I'd like the entries repeated exactly, pictures omitted.
**** Source data
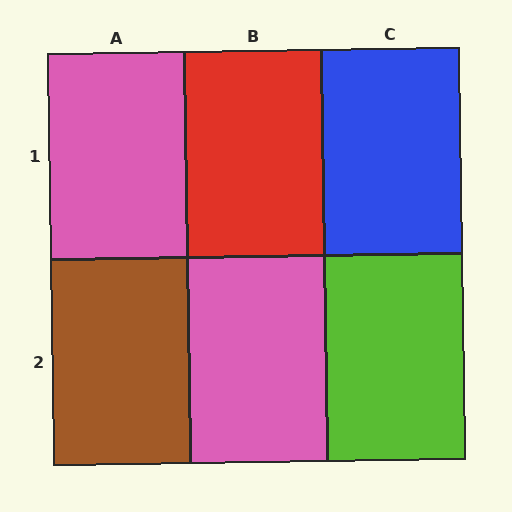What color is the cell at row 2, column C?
Lime.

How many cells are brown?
1 cell is brown.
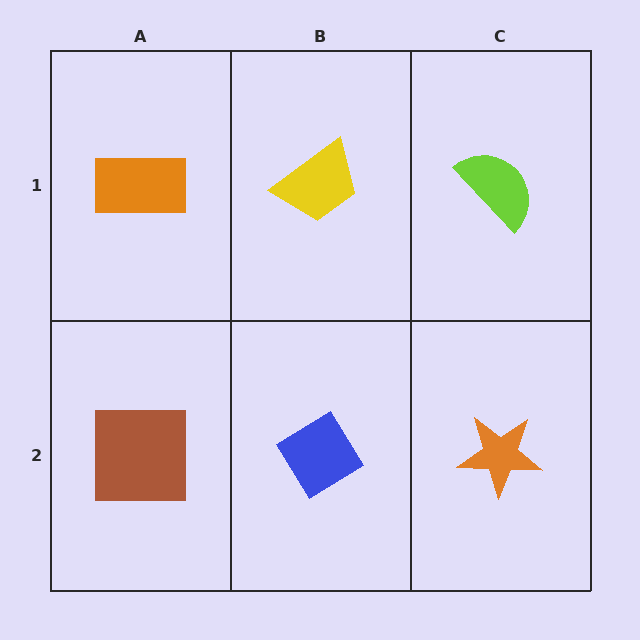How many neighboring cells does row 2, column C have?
2.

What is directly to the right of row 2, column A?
A blue diamond.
********
## Answer to this task
What color is the cell at row 2, column C?
Lime.

How many cells are brown?
1 cell is brown.
How many neighboring cells does row 2, column C have?
2.

What is directly to the right of row 2, column A?
A blue diamond.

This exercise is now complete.